INPUT FOR THIS TASK>
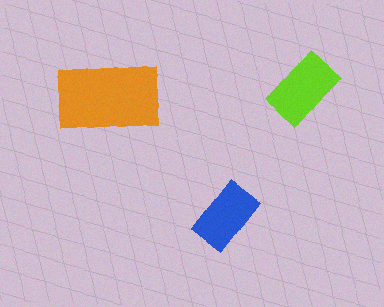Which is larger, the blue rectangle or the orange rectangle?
The orange one.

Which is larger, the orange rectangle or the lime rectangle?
The orange one.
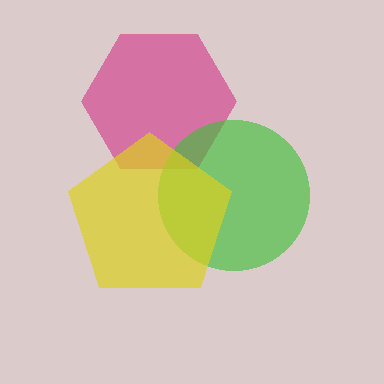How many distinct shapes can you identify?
There are 3 distinct shapes: a magenta hexagon, a green circle, a yellow pentagon.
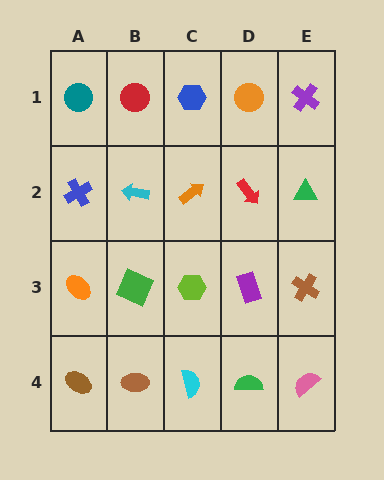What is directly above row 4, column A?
An orange ellipse.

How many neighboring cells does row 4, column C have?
3.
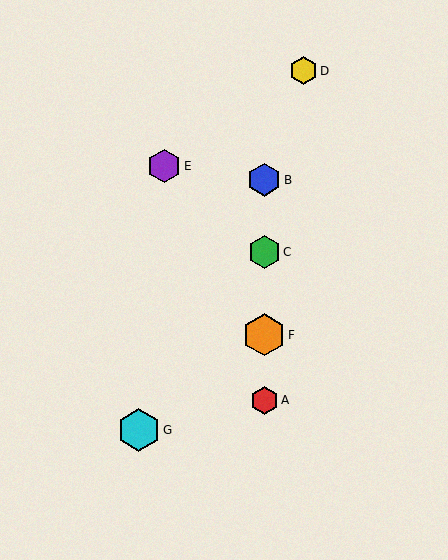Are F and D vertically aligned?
No, F is at x≈264 and D is at x≈304.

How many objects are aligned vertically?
4 objects (A, B, C, F) are aligned vertically.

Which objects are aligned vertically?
Objects A, B, C, F are aligned vertically.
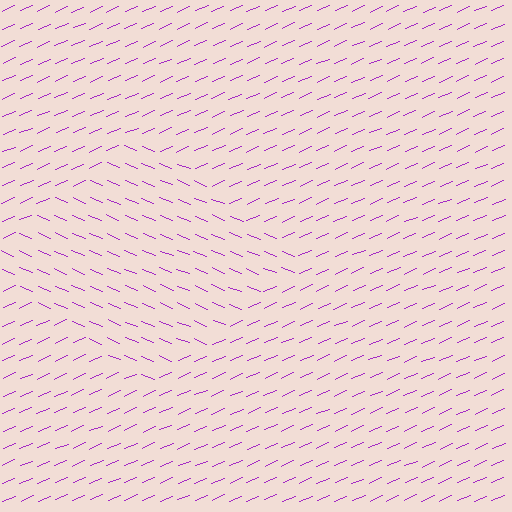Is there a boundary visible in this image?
Yes, there is a texture boundary formed by a change in line orientation.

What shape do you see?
I see a diamond.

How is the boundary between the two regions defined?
The boundary is defined purely by a change in line orientation (approximately 45 degrees difference). All lines are the same color and thickness.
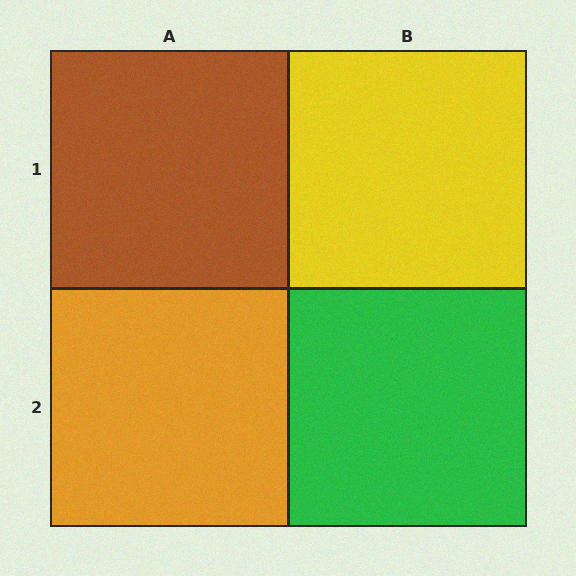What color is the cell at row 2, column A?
Orange.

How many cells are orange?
1 cell is orange.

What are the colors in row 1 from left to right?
Brown, yellow.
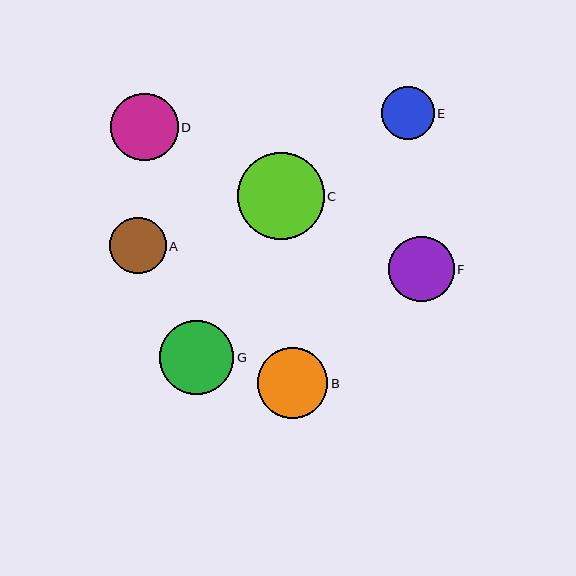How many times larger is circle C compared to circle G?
Circle C is approximately 1.2 times the size of circle G.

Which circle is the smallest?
Circle E is the smallest with a size of approximately 53 pixels.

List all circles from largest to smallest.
From largest to smallest: C, G, B, D, F, A, E.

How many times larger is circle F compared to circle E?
Circle F is approximately 1.2 times the size of circle E.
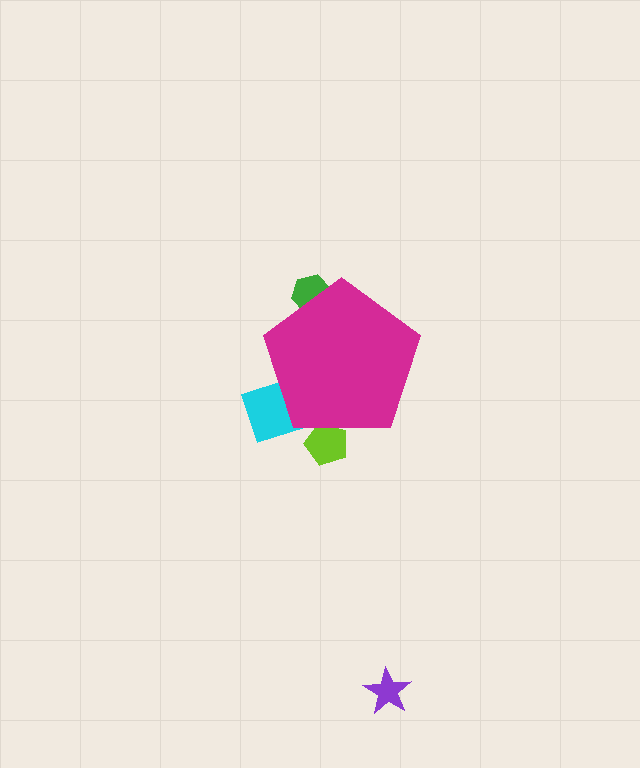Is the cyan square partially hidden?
Yes, the cyan square is partially hidden behind the magenta pentagon.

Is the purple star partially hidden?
No, the purple star is fully visible.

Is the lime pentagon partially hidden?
Yes, the lime pentagon is partially hidden behind the magenta pentagon.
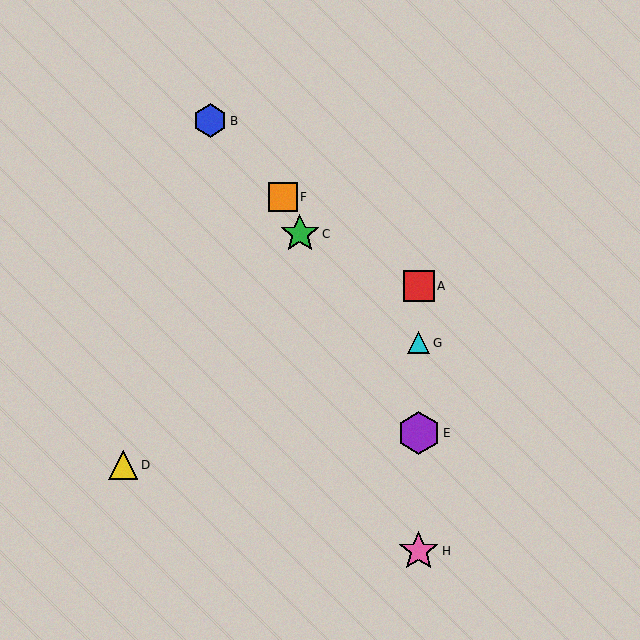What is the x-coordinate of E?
Object E is at x≈419.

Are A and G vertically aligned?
Yes, both are at x≈419.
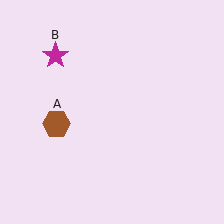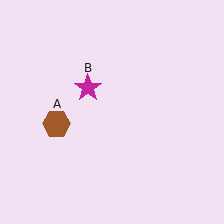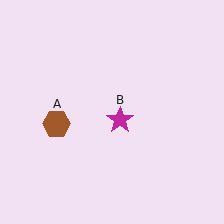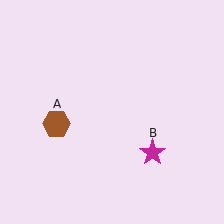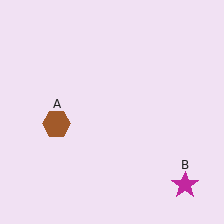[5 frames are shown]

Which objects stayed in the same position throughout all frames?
Brown hexagon (object A) remained stationary.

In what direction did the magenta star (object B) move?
The magenta star (object B) moved down and to the right.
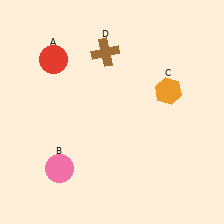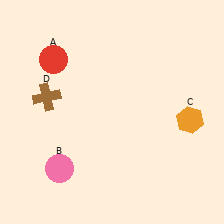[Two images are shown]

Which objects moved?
The objects that moved are: the orange hexagon (C), the brown cross (D).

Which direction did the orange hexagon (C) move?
The orange hexagon (C) moved down and to the right.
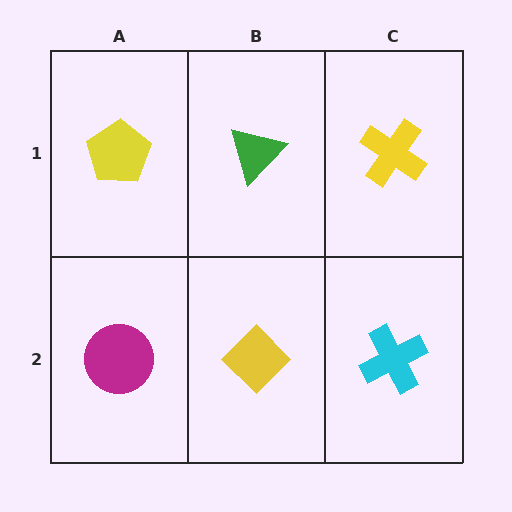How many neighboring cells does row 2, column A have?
2.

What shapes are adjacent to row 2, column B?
A green triangle (row 1, column B), a magenta circle (row 2, column A), a cyan cross (row 2, column C).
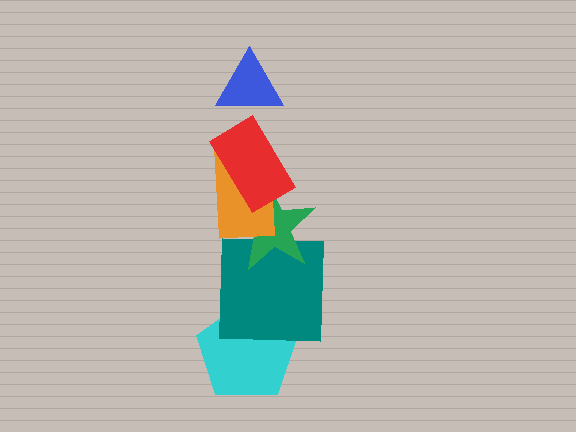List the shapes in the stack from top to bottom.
From top to bottom: the blue triangle, the red rectangle, the orange rectangle, the green star, the teal square, the cyan pentagon.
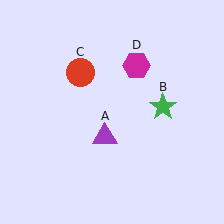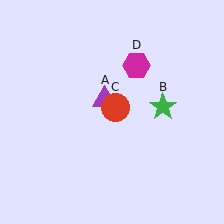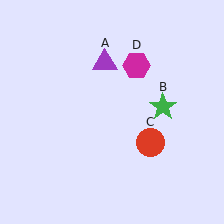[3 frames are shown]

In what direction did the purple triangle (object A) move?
The purple triangle (object A) moved up.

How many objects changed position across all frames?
2 objects changed position: purple triangle (object A), red circle (object C).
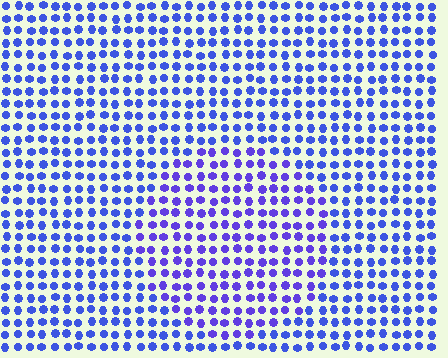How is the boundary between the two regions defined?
The boundary is defined purely by a slight shift in hue (about 22 degrees). Spacing, size, and orientation are identical on both sides.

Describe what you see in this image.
The image is filled with small blue elements in a uniform arrangement. A circle-shaped region is visible where the elements are tinted to a slightly different hue, forming a subtle color boundary.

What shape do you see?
I see a circle.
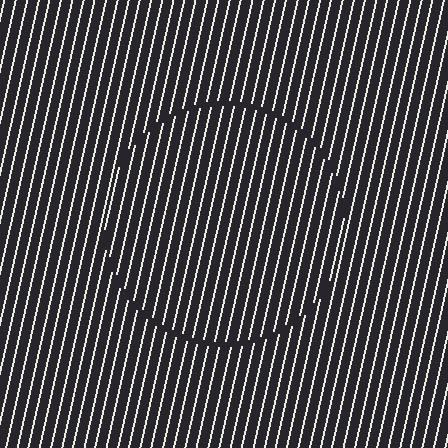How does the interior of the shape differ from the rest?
The interior of the shape contains the same grating, shifted by half a period — the contour is defined by the phase discontinuity where line-ends from the inner and outer gratings abut.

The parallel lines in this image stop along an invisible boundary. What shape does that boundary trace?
An illusory circle. The interior of the shape contains the same grating, shifted by half a period — the contour is defined by the phase discontinuity where line-ends from the inner and outer gratings abut.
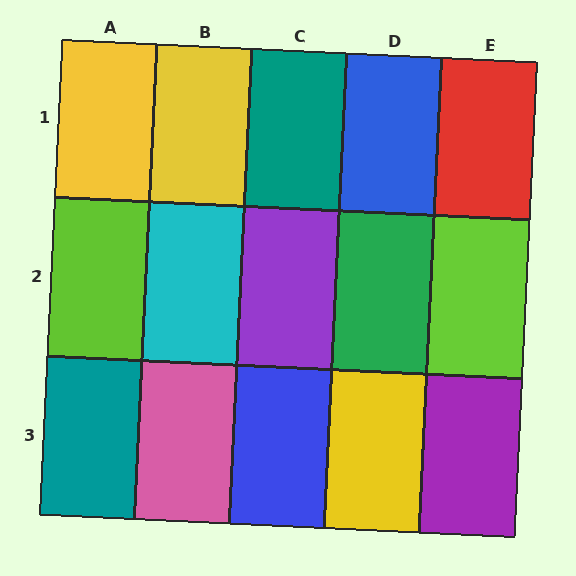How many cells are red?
1 cell is red.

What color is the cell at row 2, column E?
Lime.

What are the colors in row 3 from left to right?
Teal, pink, blue, yellow, purple.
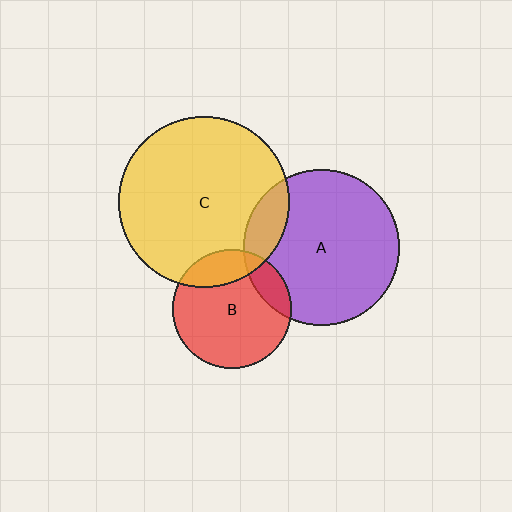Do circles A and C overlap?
Yes.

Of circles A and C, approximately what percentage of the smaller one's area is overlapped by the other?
Approximately 15%.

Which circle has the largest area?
Circle C (yellow).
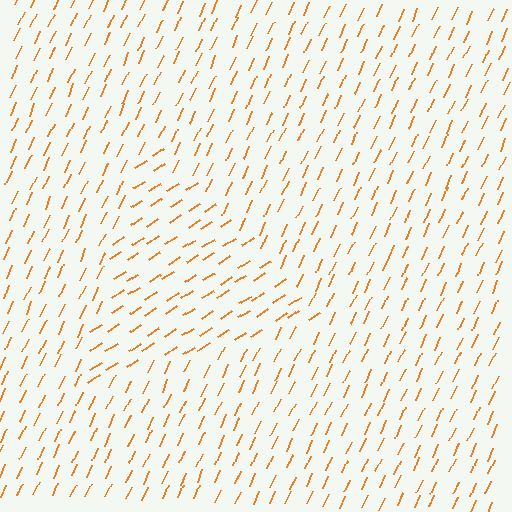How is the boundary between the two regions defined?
The boundary is defined purely by a change in line orientation (approximately 32 degrees difference). All lines are the same color and thickness.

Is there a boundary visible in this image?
Yes, there is a texture boundary formed by a change in line orientation.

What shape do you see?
I see a triangle.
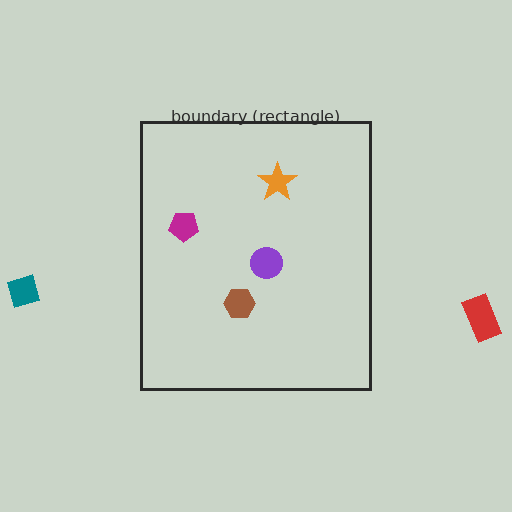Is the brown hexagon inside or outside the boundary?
Inside.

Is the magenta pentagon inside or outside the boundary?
Inside.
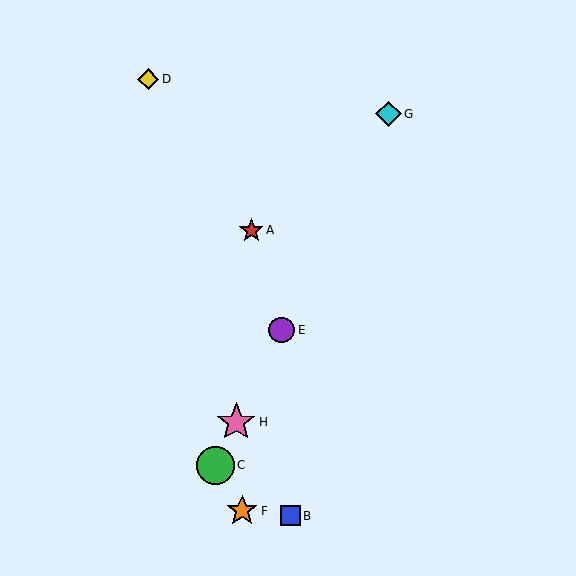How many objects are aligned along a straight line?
4 objects (C, E, G, H) are aligned along a straight line.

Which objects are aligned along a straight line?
Objects C, E, G, H are aligned along a straight line.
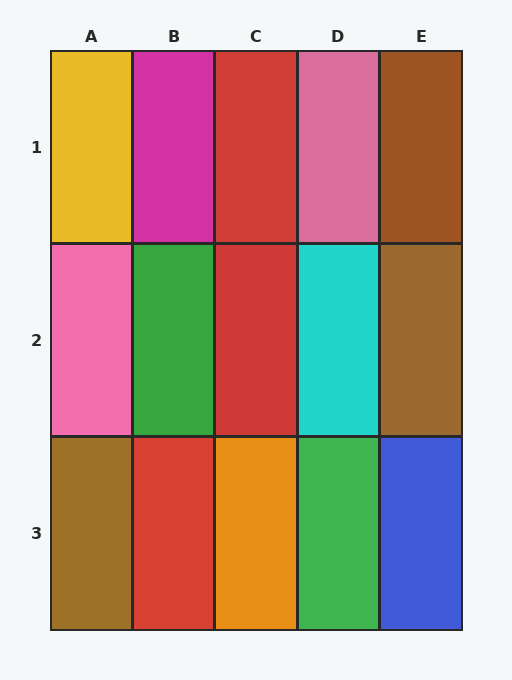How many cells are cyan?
1 cell is cyan.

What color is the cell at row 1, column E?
Brown.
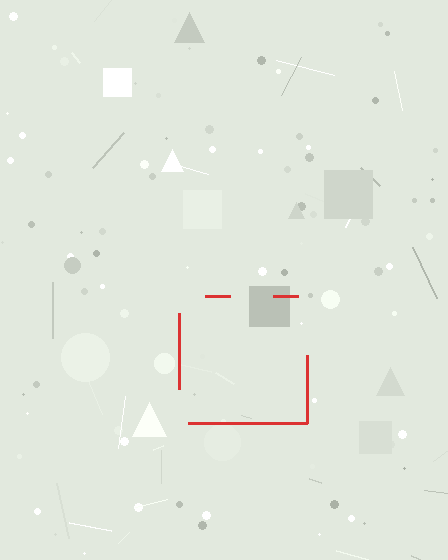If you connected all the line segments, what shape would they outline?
They would outline a square.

WHAT THE TASK ASKS>
Print the material word for word; images are to be left out.

RESULT BELOW>
Which is larger, the blue rectangle or the orange rectangle?
The orange one.

Which is larger, the orange rectangle or the lime rectangle?
The orange one.
How many distinct shapes can you identify?
There are 3 distinct shapes: a magenta hexagon, a green circle, a yellow pentagon.
What is directly above row 4, column A?
An orange ellipse.

How many neighboring cells does row 4, column C have?
3.
Are F and D vertically aligned?
No, F is at x≈264 and D is at x≈304.

How many objects are aligned vertically?
4 objects (A, B, C, F) are aligned vertically.

Which objects are aligned vertically?
Objects A, B, C, F are aligned vertically.
Is there a boundary visible in this image?
Yes, there is a texture boundary formed by a change in line orientation.

What shape do you see?
I see a diamond.

How is the boundary between the two regions defined?
The boundary is defined purely by a change in line orientation (approximately 45 degrees difference). All lines are the same color and thickness.
What color is the cell at row 2, column A?
Orange.

How many cells are orange?
1 cell is orange.

What are the colors in row 1 from left to right?
Brown, yellow.
How many times larger is circle C compared to circle G?
Circle C is approximately 1.2 times the size of circle G.

Which circle is the smallest?
Circle E is the smallest with a size of approximately 53 pixels.

List all circles from largest to smallest.
From largest to smallest: C, G, B, D, F, A, E.

How many times larger is circle F compared to circle E?
Circle F is approximately 1.2 times the size of circle E.
Is the cyan square partially hidden?
Yes, the cyan square is partially hidden behind the magenta pentagon.

Is the purple star partially hidden?
No, the purple star is fully visible.

Is the lime pentagon partially hidden?
Yes, the lime pentagon is partially hidden behind the magenta pentagon.
What is the x-coordinate of E?
Object E is at x≈419.

Are A and G vertically aligned?
Yes, both are at x≈419.
[5 frames are shown]

Which objects stayed in the same position throughout all frames?
Brown hexagon (object A) remained stationary.

In what direction did the magenta star (object B) move?
The magenta star (object B) moved down and to the right.
[Two images are shown]

Which objects moved?
The objects that moved are: the orange hexagon (C), the brown cross (D).

Which direction did the orange hexagon (C) move?
The orange hexagon (C) moved down and to the right.
How many neighboring cells does row 2, column A have?
2.

What shapes are adjacent to row 2, column B?
A green triangle (row 1, column B), a magenta circle (row 2, column A), a cyan cross (row 2, column C).
List the shapes in the stack from top to bottom.
From top to bottom: the blue triangle, the red rectangle, the orange rectangle, the green star, the teal square, the cyan pentagon.
[3 frames are shown]

In what direction did the purple triangle (object A) move?
The purple triangle (object A) moved up.

How many objects changed position across all frames?
2 objects changed position: purple triangle (object A), red circle (object C).
How is the boundary between the two regions defined?
The boundary is defined purely by a slight shift in hue (about 22 degrees). Spacing, size, and orientation are identical on both sides.

Describe what you see in this image.
The image is filled with small blue elements in a uniform arrangement. A circle-shaped region is visible where the elements are tinted to a slightly different hue, forming a subtle color boundary.

What shape do you see?
I see a circle.
How does the interior of the shape differ from the rest?
The interior of the shape contains the same grating, shifted by half a period — the contour is defined by the phase discontinuity where line-ends from the inner and outer gratings abut.

The parallel lines in this image stop along an invisible boundary. What shape does that boundary trace?
An illusory circle. The interior of the shape contains the same grating, shifted by half a period — the contour is defined by the phase discontinuity where line-ends from the inner and outer gratings abut.
How many cells are red?
1 cell is red.

What color is the cell at row 2, column E?
Lime.

What are the colors in row 3 from left to right?
Teal, pink, blue, yellow, purple.
Do circles A and C overlap?
Yes.

Of circles A and C, approximately what percentage of the smaller one's area is overlapped by the other?
Approximately 15%.

Which circle has the largest area?
Circle C (yellow).
How is the boundary between the two regions defined?
The boundary is defined purely by a change in line orientation (approximately 32 degrees difference). All lines are the same color and thickness.

Is there a boundary visible in this image?
Yes, there is a texture boundary formed by a change in line orientation.

What shape do you see?
I see a triangle.
Is the brown hexagon inside or outside the boundary?
Inside.

Is the magenta pentagon inside or outside the boundary?
Inside.
How many objects are aligned along a straight line?
4 objects (C, E, G, H) are aligned along a straight line.

Which objects are aligned along a straight line?
Objects C, E, G, H are aligned along a straight line.
How many cells are cyan?
1 cell is cyan.

What color is the cell at row 1, column E?
Brown.
If you connected all the line segments, what shape would they outline?
They would outline a square.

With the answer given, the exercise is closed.